Work instruction — Take the line that contains "What shapes are adjacent to row 1, column A?" and every line below it to the end of the entries, and give them again exactly, leaving out any pictures.

Listed entries —

_ _ _ _ _ _ _

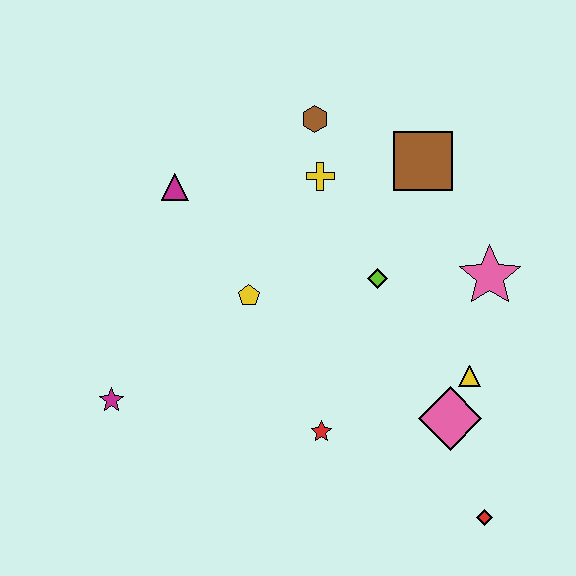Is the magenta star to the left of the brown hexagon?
Yes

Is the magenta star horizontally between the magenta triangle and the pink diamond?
No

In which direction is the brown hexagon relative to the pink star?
The brown hexagon is to the left of the pink star.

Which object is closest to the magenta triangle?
The yellow pentagon is closest to the magenta triangle.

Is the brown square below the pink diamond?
No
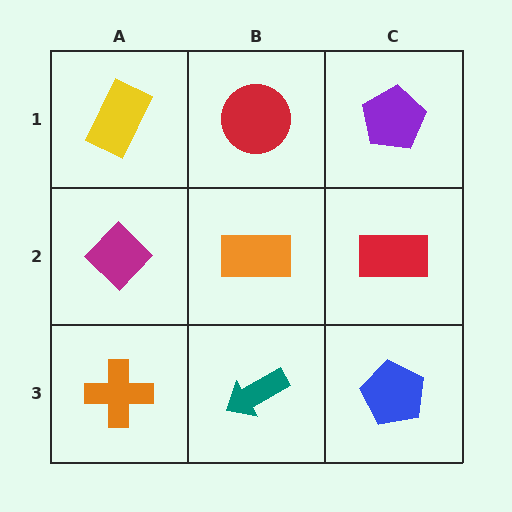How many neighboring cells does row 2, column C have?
3.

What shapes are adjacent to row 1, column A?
A magenta diamond (row 2, column A), a red circle (row 1, column B).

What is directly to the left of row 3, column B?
An orange cross.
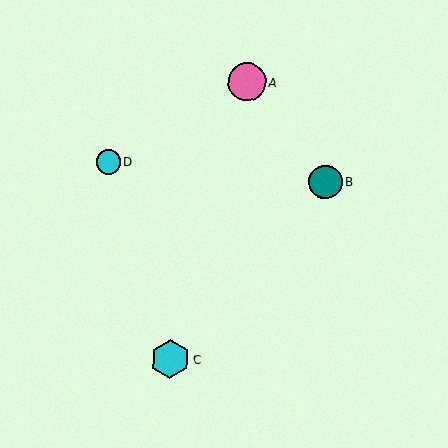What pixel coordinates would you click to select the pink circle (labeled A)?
Click at (247, 82) to select the pink circle A.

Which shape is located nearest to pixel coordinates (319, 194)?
The teal circle (labeled B) at (325, 182) is nearest to that location.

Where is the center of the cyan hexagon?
The center of the cyan hexagon is at (170, 359).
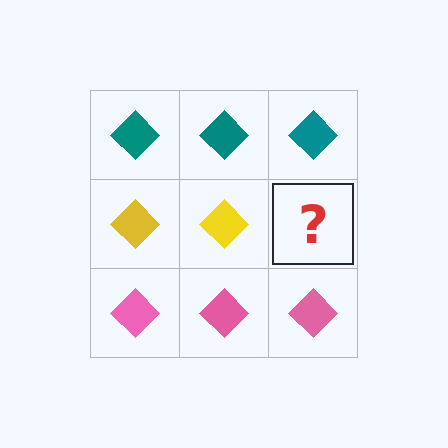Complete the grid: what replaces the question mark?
The question mark should be replaced with a yellow diamond.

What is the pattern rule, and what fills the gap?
The rule is that each row has a consistent color. The gap should be filled with a yellow diamond.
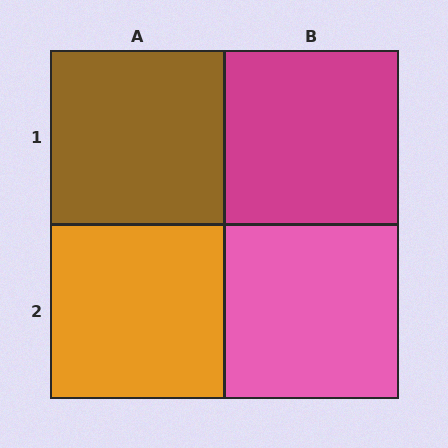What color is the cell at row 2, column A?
Orange.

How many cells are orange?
1 cell is orange.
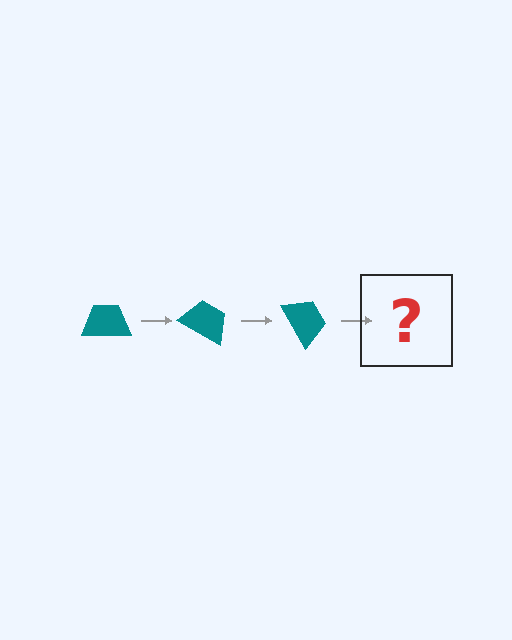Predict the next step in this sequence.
The next step is a teal trapezoid rotated 90 degrees clockwise.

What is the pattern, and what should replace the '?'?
The pattern is that the trapezoid rotates 30 degrees clockwise each step. The '?' should be a teal trapezoid rotated 90 degrees clockwise.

_ _ _ _ _ _ _

Response to this exercise —
What shapes are adjacent to row 1, column A?
A magenta diamond (row 2, column A), a red circle (row 1, column B).

What is directly to the left of row 3, column B?
An orange cross.
What pixel coordinates would you click to select the pink circle (labeled A)?
Click at (247, 82) to select the pink circle A.

Which shape is located nearest to pixel coordinates (319, 194)?
The teal circle (labeled B) at (325, 182) is nearest to that location.

Where is the center of the cyan hexagon?
The center of the cyan hexagon is at (170, 359).
Complete the grid: what replaces the question mark?
The question mark should be replaced with a yellow diamond.

What is the pattern rule, and what fills the gap?
The rule is that each row has a consistent color. The gap should be filled with a yellow diamond.
What color is the cell at row 2, column A?
Orange.

How many cells are orange?
1 cell is orange.
Predict the next step in this sequence.
The next step is a teal trapezoid rotated 90 degrees clockwise.

What is the pattern, and what should replace the '?'?
The pattern is that the trapezoid rotates 30 degrees clockwise each step. The '?' should be a teal trapezoid rotated 90 degrees clockwise.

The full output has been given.